Write every record out again exactly, and keep images out of it.

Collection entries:
◆ ◆ ◆ ◆ ◆ ◆ ◆

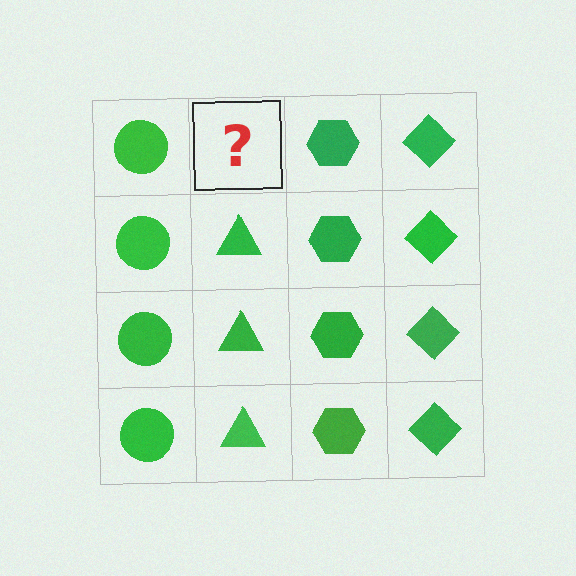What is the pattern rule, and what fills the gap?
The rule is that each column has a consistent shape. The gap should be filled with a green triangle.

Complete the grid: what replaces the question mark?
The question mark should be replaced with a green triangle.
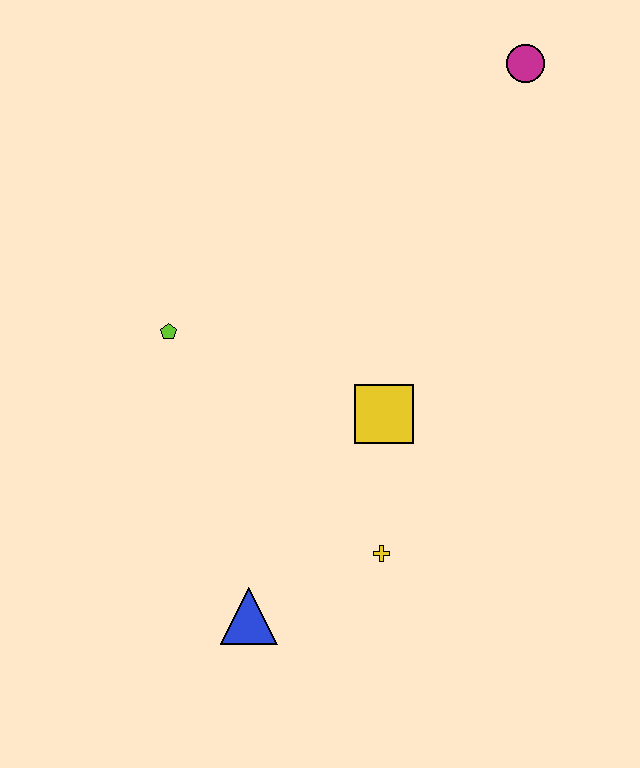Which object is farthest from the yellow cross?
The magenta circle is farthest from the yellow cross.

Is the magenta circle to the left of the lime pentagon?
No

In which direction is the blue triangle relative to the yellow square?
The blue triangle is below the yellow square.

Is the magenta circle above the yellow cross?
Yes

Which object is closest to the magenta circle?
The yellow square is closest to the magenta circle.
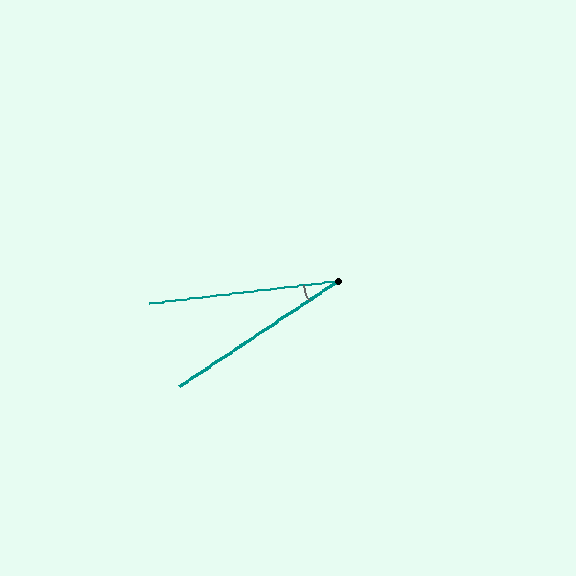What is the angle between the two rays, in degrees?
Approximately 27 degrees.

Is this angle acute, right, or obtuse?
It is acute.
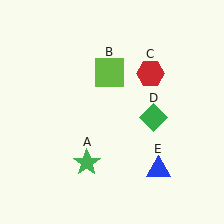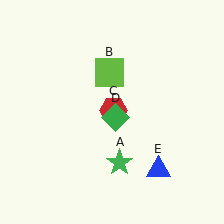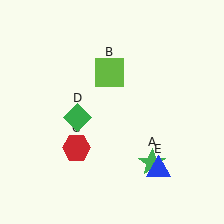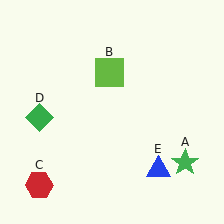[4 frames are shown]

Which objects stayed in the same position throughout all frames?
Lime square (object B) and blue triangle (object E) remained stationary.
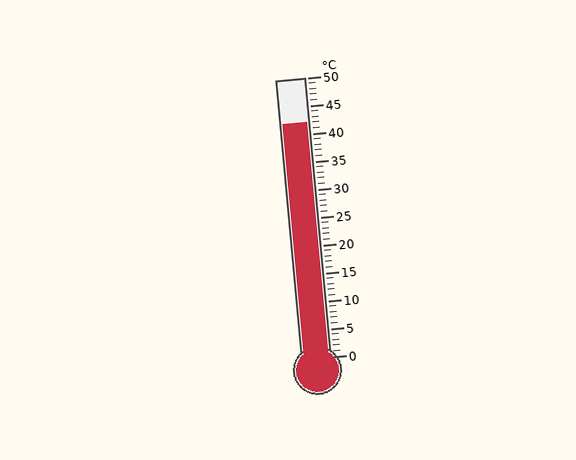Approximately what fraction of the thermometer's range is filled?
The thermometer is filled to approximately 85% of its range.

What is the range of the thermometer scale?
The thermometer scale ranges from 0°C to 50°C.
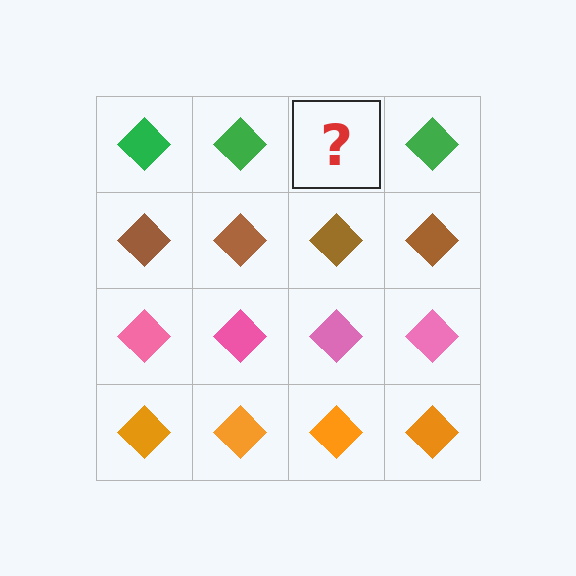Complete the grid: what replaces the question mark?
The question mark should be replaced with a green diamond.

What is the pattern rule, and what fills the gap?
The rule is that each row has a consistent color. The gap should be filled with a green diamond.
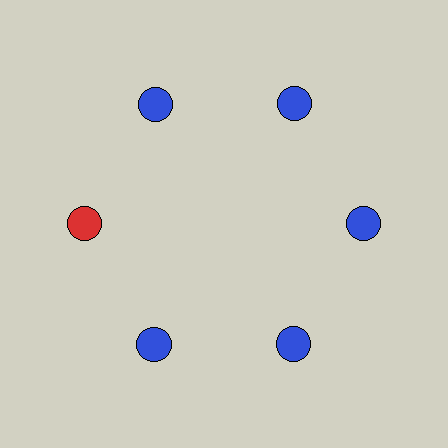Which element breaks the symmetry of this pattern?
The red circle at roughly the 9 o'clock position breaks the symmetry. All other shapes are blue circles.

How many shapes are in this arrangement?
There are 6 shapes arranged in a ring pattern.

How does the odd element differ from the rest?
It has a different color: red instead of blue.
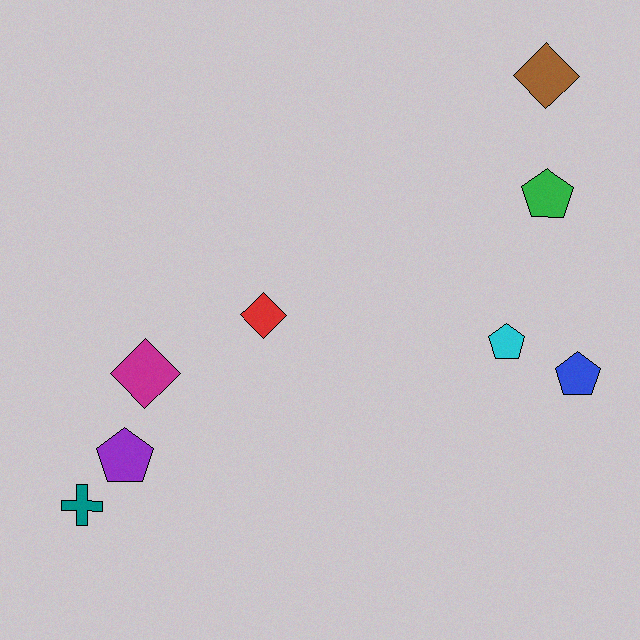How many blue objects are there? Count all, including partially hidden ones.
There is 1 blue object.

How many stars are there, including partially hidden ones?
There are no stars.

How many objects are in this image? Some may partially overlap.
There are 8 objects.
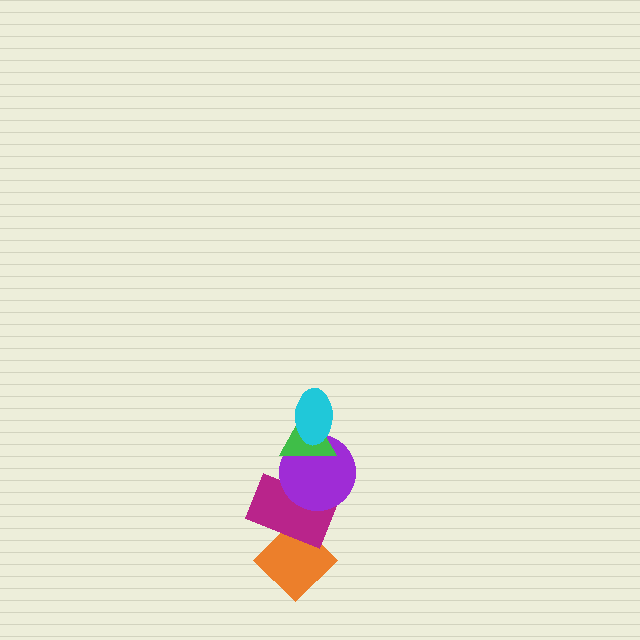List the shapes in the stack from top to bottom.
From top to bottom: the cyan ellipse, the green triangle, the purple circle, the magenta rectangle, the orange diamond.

◆ ◆ ◆ ◆ ◆ ◆ ◆

▸ Written reply
What is the pattern rule, and what fills the gap?
The rule is that each column has a consistent shape. The gap should be filled with a green triangle.

Complete the grid: what replaces the question mark?
The question mark should be replaced with a green triangle.
Which object is farthest from the yellow cross?
The magenta circle is farthest from the yellow cross.

Is the magenta circle to the left of the lime pentagon?
No

In which direction is the blue triangle relative to the yellow square?
The blue triangle is below the yellow square.

Is the magenta circle above the yellow cross?
Yes

Which object is closest to the magenta circle?
The yellow square is closest to the magenta circle.
What is the angle between the two rays, in degrees?
Approximately 27 degrees.

Is this angle acute, right, or obtuse?
It is acute.
[4 frames are shown]

Which objects stayed in the same position throughout all frames?
Lime square (object B) and blue triangle (object E) remained stationary.
Approximately what fraction of the thermometer's range is filled?
The thermometer is filled to approximately 85% of its range.

What is the range of the thermometer scale?
The thermometer scale ranges from 0°C to 50°C.
Complete the grid: what replaces the question mark?
The question mark should be replaced with a green diamond.

What is the pattern rule, and what fills the gap?
The rule is that each row has a consistent color. The gap should be filled with a green diamond.
Which element breaks the symmetry of this pattern?
The red circle at roughly the 9 o'clock position breaks the symmetry. All other shapes are blue circles.

How many shapes are in this arrangement?
There are 6 shapes arranged in a ring pattern.

How does the odd element differ from the rest?
It has a different color: red instead of blue.
How many blue objects are there? Count all, including partially hidden ones.
There is 1 blue object.

How many stars are there, including partially hidden ones?
There are no stars.

How many objects are in this image? Some may partially overlap.
There are 8 objects.
List the shapes in the stack from top to bottom.
From top to bottom: the cyan ellipse, the green triangle, the purple circle, the magenta rectangle, the orange diamond.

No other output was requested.